EXERCISE: Output, with no changes, the span of lines that opens with the line containing "Between which two" and closes with the last line.

━━━ TASK DATA ━━━

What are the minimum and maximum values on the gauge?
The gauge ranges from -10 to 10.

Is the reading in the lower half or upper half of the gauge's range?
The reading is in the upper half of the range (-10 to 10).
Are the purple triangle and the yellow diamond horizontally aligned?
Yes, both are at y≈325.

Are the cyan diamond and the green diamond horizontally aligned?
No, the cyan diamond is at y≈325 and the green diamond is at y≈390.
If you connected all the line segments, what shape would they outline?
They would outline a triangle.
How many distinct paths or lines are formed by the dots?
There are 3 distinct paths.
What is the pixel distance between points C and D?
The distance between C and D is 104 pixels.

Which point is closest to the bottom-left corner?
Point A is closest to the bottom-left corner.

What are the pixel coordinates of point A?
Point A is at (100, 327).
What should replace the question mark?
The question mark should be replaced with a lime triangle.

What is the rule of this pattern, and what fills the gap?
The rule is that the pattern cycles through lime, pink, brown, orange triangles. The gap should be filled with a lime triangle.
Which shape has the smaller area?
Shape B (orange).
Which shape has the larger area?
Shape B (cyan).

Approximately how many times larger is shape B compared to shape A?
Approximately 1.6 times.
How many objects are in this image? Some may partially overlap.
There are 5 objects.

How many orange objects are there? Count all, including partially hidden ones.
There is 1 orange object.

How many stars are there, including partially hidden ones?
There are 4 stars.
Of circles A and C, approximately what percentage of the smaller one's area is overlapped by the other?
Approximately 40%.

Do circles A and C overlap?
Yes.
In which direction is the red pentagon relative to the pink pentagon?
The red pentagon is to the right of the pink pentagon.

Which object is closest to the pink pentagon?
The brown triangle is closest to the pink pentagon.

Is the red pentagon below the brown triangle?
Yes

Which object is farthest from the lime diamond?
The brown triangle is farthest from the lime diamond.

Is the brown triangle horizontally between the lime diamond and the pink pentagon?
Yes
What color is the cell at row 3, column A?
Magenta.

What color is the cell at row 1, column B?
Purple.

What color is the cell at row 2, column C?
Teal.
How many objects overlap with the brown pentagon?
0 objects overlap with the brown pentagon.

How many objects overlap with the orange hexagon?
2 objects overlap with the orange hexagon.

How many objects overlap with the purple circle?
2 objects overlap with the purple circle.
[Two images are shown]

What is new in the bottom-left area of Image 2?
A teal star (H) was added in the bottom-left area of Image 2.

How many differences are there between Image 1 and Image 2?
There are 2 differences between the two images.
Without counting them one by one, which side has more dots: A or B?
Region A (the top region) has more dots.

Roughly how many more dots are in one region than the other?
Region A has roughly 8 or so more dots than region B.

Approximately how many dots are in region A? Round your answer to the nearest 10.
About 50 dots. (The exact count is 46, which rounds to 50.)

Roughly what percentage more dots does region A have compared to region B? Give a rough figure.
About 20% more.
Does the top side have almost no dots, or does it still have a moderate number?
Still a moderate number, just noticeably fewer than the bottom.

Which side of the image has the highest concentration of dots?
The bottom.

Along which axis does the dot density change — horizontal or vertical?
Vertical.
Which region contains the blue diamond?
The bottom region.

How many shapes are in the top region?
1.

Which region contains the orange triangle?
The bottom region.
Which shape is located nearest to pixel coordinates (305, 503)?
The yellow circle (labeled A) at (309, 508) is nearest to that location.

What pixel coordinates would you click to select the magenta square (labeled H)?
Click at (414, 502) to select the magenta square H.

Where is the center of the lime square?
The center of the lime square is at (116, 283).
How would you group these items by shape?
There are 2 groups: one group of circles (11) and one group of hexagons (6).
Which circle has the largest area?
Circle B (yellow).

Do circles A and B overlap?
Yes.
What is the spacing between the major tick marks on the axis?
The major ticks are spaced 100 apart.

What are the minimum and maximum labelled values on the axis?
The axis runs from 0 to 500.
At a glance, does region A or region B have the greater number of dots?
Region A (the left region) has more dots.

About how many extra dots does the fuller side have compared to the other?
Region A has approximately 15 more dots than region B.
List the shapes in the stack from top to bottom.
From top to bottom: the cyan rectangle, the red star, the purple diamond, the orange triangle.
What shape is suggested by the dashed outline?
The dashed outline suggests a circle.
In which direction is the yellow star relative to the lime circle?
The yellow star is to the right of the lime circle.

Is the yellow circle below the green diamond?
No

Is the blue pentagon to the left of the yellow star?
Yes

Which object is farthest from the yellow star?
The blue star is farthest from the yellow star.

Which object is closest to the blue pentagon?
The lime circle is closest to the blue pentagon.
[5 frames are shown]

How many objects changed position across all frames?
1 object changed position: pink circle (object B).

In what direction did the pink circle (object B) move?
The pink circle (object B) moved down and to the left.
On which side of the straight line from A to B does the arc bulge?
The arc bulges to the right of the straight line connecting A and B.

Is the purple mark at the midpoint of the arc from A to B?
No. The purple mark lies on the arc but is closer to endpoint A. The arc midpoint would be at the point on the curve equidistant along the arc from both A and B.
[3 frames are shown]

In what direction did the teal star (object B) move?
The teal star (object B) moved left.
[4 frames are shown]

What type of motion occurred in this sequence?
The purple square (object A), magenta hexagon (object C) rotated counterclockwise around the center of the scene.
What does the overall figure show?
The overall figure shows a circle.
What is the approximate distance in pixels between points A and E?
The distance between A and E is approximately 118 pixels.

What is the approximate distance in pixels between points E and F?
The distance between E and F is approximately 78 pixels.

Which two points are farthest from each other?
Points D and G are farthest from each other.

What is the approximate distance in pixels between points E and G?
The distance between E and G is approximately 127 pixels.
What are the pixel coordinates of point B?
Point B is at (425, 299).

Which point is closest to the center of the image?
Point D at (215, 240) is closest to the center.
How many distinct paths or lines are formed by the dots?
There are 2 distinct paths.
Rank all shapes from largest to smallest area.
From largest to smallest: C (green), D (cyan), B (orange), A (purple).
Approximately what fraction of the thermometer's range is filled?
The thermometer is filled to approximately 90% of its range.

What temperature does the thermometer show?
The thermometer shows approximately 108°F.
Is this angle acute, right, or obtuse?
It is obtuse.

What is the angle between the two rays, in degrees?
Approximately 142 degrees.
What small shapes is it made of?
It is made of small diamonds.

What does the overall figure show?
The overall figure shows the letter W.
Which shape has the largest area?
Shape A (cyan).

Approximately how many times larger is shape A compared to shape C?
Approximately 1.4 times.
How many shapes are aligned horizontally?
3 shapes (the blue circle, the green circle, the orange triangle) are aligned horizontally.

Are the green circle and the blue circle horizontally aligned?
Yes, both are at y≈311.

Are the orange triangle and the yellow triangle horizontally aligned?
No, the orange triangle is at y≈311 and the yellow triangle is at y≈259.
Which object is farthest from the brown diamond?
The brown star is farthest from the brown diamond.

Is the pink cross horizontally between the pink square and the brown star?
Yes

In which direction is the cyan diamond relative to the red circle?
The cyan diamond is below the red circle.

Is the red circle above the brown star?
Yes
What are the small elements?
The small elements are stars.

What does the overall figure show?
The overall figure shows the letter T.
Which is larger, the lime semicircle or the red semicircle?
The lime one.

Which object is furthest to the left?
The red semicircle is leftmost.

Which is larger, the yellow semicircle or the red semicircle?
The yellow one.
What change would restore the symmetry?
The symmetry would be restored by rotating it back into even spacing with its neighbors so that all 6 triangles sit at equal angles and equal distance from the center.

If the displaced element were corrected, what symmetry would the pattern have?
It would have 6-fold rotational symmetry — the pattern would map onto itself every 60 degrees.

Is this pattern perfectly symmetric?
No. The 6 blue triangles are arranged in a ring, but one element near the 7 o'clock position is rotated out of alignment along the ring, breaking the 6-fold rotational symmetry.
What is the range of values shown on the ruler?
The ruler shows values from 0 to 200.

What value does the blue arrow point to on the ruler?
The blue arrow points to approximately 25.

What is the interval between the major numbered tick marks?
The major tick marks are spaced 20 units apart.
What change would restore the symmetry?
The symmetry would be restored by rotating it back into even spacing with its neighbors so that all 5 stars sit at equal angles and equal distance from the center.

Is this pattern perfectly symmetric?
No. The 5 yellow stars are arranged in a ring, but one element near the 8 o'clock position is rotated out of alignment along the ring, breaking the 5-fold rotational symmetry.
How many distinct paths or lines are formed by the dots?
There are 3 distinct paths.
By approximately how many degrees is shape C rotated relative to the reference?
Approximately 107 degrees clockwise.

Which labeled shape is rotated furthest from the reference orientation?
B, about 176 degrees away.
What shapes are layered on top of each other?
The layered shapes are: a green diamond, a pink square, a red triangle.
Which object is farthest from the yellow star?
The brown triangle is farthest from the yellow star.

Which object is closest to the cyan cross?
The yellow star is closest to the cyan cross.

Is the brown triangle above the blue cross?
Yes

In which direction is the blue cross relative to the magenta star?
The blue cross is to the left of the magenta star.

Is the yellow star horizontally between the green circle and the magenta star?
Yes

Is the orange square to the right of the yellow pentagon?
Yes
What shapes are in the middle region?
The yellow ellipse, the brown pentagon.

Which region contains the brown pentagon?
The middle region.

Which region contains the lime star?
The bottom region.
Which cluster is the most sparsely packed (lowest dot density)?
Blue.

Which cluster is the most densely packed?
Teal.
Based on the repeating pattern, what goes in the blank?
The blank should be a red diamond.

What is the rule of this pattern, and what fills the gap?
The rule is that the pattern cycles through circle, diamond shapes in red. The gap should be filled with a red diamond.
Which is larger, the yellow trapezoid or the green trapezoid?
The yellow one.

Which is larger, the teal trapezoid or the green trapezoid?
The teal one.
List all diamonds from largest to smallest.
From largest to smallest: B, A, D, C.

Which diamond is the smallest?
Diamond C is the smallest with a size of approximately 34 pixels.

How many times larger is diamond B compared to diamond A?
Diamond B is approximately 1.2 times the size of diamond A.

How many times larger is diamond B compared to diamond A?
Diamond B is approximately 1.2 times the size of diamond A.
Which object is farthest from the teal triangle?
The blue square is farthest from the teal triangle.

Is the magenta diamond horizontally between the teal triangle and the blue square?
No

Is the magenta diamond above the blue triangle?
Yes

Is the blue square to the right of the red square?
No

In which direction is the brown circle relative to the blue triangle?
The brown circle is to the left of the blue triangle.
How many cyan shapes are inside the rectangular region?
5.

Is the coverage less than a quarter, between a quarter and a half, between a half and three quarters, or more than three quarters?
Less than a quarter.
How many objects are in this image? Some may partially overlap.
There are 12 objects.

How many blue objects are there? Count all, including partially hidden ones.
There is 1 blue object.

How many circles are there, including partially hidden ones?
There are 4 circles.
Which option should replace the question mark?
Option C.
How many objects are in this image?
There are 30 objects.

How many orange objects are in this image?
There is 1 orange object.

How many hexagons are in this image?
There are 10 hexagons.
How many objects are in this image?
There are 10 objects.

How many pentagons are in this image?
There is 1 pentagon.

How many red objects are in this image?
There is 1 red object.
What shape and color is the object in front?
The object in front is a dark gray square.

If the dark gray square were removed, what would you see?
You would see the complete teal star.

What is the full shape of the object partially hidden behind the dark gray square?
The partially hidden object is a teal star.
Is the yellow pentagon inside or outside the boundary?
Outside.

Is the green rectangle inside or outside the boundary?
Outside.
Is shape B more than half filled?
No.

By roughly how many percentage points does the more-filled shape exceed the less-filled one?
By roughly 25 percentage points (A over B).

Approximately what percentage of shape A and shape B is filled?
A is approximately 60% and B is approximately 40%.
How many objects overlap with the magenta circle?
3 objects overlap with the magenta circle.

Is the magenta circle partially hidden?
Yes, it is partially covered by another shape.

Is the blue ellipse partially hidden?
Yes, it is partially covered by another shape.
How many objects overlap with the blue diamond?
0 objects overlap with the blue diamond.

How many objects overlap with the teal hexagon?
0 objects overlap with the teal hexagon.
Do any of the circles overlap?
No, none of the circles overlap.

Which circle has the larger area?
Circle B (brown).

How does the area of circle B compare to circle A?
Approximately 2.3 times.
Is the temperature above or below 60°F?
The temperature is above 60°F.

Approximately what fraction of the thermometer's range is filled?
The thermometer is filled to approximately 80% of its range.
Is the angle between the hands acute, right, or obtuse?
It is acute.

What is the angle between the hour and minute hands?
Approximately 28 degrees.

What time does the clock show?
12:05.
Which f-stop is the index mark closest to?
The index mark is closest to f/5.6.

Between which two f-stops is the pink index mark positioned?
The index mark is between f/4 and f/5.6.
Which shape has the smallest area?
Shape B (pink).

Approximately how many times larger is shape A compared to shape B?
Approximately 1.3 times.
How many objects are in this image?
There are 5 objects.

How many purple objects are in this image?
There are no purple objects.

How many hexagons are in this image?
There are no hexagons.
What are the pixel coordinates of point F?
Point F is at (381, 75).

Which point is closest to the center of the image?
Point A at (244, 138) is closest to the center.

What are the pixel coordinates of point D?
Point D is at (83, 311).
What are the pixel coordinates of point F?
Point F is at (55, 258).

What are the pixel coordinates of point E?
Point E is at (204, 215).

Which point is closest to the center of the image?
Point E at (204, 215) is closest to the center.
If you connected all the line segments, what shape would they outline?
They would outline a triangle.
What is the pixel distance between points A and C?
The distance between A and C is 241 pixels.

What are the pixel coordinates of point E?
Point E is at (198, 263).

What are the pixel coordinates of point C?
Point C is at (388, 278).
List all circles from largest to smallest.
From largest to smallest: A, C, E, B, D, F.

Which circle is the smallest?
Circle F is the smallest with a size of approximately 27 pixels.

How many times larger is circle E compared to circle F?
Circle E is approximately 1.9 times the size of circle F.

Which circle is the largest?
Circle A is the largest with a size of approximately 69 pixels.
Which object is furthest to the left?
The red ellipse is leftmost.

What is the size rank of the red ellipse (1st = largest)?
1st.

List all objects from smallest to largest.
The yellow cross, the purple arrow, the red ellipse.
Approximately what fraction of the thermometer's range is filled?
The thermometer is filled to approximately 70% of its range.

━━━

COMPLETE ANSWER:
Between which two f-stops is the pink index mark positioned?
The index mark is between f/4 and f/5.6.
Which shape has the smallest area?
Shape B (pink).

Approximately how many times larger is shape A compared to shape B?
Approximately 1.3 times.
How many objects are in this image?
There are 5 objects.

How many purple objects are in this image?
There are no purple objects.

How many hexagons are in this image?
There are no hexagons.
What are the pixel coordinates of point F?
Point F is at (381, 75).

Which point is closest to the center of the image?
Point A at (244, 138) is closest to the center.

What are the pixel coordinates of point D?
Point D is at (83, 311).
What are the pixel coordinates of point F?
Point F is at (55, 258).

What are the pixel coordinates of point E?
Point E is at (204, 215).

Which point is closest to the center of the image?
Point E at (204, 215) is closest to the center.
If you connected all the line segments, what shape would they outline?
They would outline a triangle.
What is the pixel distance between points A and C?
The distance between A and C is 241 pixels.

What are the pixel coordinates of point E?
Point E is at (198, 263).

What are the pixel coordinates of point C?
Point C is at (388, 278).
List all circles from largest to smallest.
From largest to smallest: A, C, E, B, D, F.

Which circle is the smallest?
Circle F is the smallest with a size of approximately 27 pixels.

How many times larger is circle E compared to circle F?
Circle E is approximately 1.9 times the size of circle F.

Which circle is the largest?
Circle A is the largest with a size of approximately 69 pixels.
Which object is furthest to the left?
The red ellipse is leftmost.

What is the size rank of the red ellipse (1st = largest)?
1st.

List all objects from smallest to largest.
The yellow cross, the purple arrow, the red ellipse.
Approximately what fraction of the thermometer's range is filled?
The thermometer is filled to approximately 70% of its range.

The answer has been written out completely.